Produce a word-for-word copy of the listing below without its pictures.

──────── Input rows

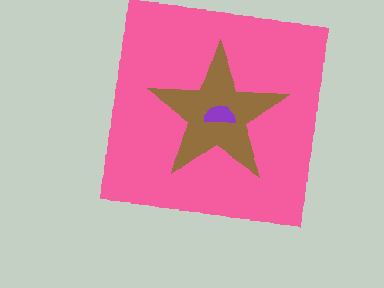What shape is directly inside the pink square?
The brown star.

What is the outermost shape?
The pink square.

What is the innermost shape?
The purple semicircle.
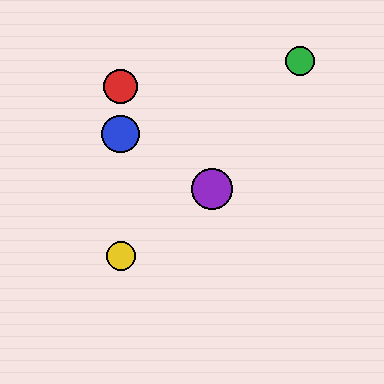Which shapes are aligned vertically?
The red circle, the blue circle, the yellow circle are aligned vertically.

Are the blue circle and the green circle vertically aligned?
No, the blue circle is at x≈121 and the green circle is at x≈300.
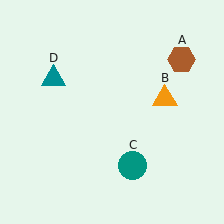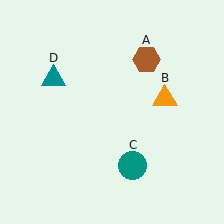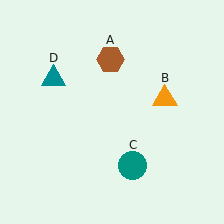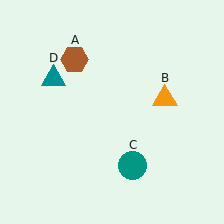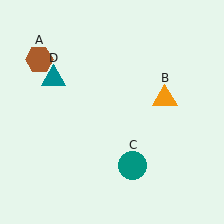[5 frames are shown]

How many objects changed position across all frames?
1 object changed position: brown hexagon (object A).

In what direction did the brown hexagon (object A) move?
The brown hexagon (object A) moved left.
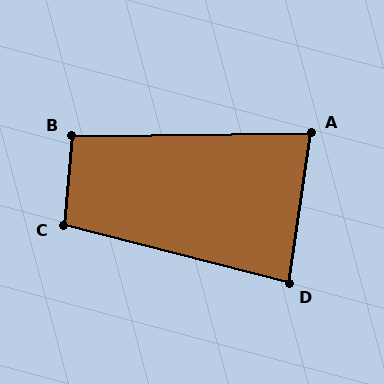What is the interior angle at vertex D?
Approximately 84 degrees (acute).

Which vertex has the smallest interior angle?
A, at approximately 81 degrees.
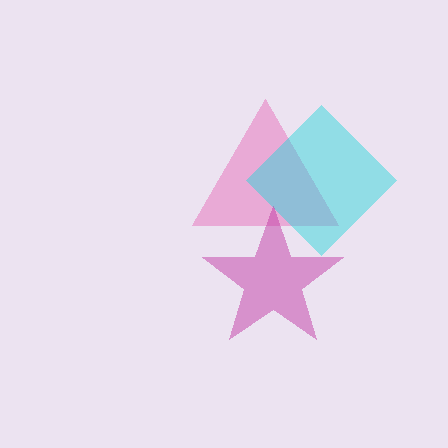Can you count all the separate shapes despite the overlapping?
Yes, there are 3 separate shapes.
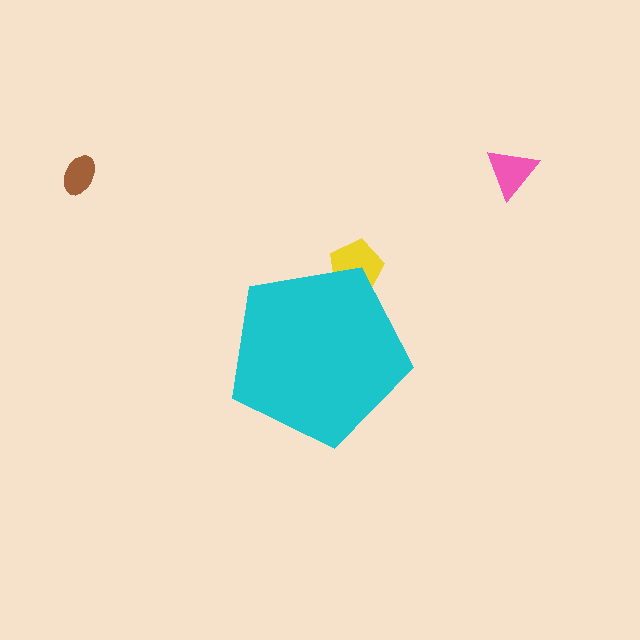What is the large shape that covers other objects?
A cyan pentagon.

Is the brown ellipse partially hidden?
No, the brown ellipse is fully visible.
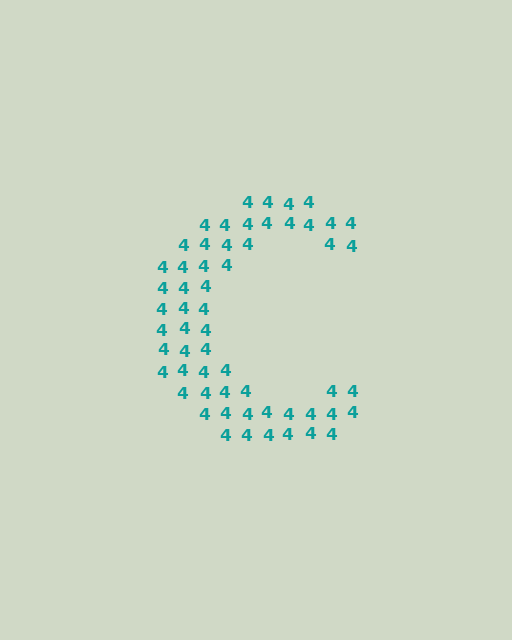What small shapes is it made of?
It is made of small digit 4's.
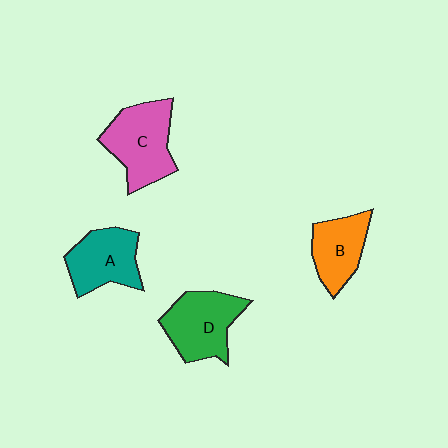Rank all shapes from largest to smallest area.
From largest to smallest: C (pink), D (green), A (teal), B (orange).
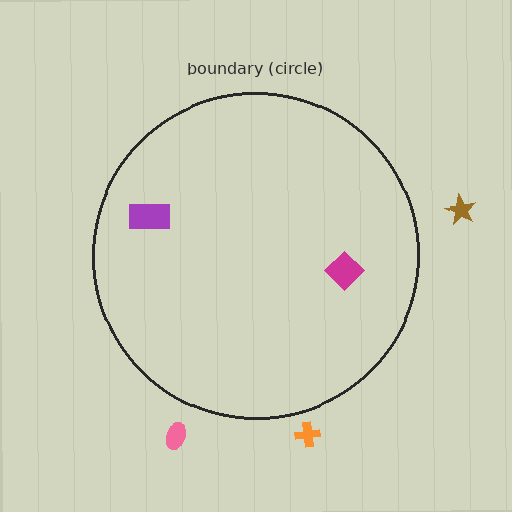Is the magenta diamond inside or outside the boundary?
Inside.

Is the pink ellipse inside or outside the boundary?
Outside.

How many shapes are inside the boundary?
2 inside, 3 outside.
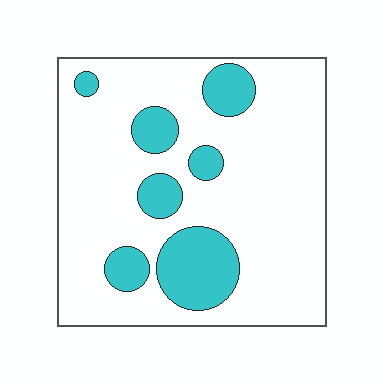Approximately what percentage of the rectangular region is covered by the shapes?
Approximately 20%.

────────────────

- _Answer to the exercise_
What shape is directly inside the pink square?
The brown star.

What is the outermost shape?
The pink square.

What is the innermost shape?
The purple semicircle.
Which shapes are aligned vertically?
The red circle, the blue circle, the yellow circle are aligned vertically.

Are the blue circle and the green circle vertically aligned?
No, the blue circle is at x≈121 and the green circle is at x≈300.
[5 frames are shown]

How many objects changed position across all frames?
1 object changed position: brown hexagon (object A).

In what direction did the brown hexagon (object A) move?
The brown hexagon (object A) moved left.
What is the interior angle at vertex D?
Approximately 84 degrees (acute).

Which vertex has the smallest interior angle?
A, at approximately 81 degrees.
Can you count all the separate shapes despite the overlapping?
Yes, there are 3 separate shapes.
What is the large shape that covers other objects?
A cyan pentagon.

Is the brown ellipse partially hidden?
No, the brown ellipse is fully visible.
What small shapes is it made of?
It is made of small digit 4's.
Rank all shapes from largest to smallest area.
From largest to smallest: C (pink), D (green), A (teal), B (orange).
Is the magenta diamond inside or outside the boundary?
Inside.

Is the pink ellipse inside or outside the boundary?
Outside.

How many shapes are inside the boundary?
2 inside, 3 outside.
Approximately what percentage of the rectangular region is covered by the shapes?
Approximately 20%.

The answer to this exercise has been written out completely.